** Start Entries shown **

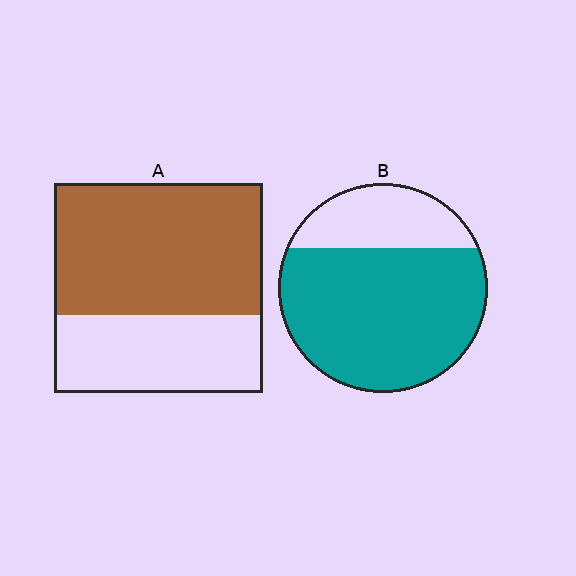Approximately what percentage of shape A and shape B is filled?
A is approximately 65% and B is approximately 75%.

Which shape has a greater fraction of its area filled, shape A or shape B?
Shape B.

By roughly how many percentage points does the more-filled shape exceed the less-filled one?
By roughly 10 percentage points (B over A).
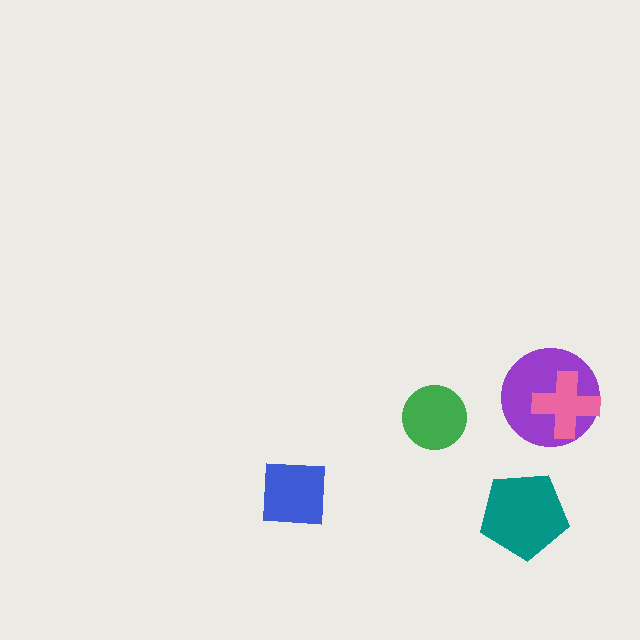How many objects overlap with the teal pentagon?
0 objects overlap with the teal pentagon.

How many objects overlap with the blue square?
0 objects overlap with the blue square.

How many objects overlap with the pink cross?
1 object overlaps with the pink cross.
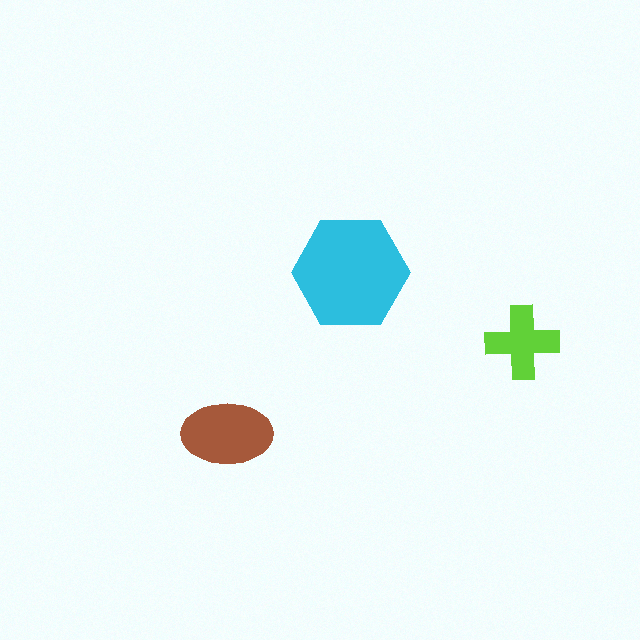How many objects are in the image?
There are 3 objects in the image.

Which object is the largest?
The cyan hexagon.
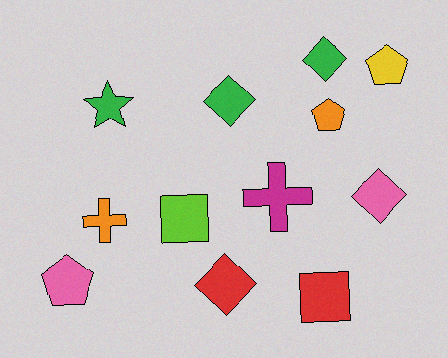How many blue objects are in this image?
There are no blue objects.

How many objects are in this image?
There are 12 objects.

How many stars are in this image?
There is 1 star.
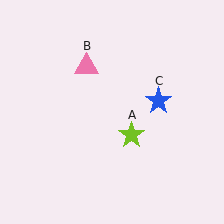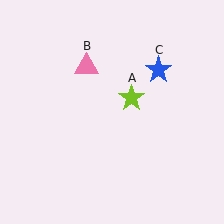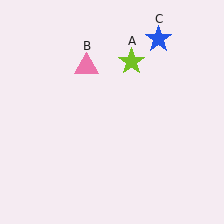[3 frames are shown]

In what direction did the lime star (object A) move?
The lime star (object A) moved up.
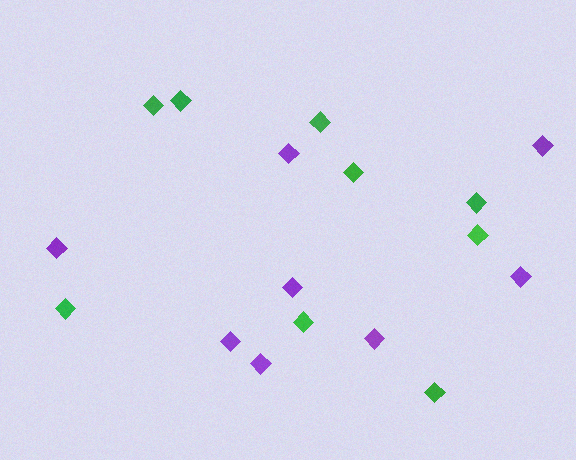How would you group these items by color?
There are 2 groups: one group of green diamonds (9) and one group of purple diamonds (8).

** End Entries shown **

Written request:
Write out the entries above verbatim; the pictures do not belong in your copy.

Output below:
Approximately what percentage of shape A and shape B is filled?
A is approximately 65% and B is approximately 75%.

Which shape has a greater fraction of its area filled, shape A or shape B?
Shape B.

By roughly how many percentage points does the more-filled shape exceed the less-filled one?
By roughly 10 percentage points (B over A).
How many objects overlap with the teal pentagon?
0 objects overlap with the teal pentagon.

How many objects overlap with the blue square?
0 objects overlap with the blue square.

How many objects overlap with the pink cross?
1 object overlaps with the pink cross.
How many objects are in the image?
There are 3 objects in the image.

Which object is the largest?
The cyan hexagon.
How many blue objects are in this image?
There are no blue objects.

How many objects are in this image?
There are 12 objects.

How many stars are in this image?
There is 1 star.
[3 frames are shown]

In what direction did the lime star (object A) move?
The lime star (object A) moved up.
How would you group these items by color?
There are 2 groups: one group of green diamonds (9) and one group of purple diamonds (8).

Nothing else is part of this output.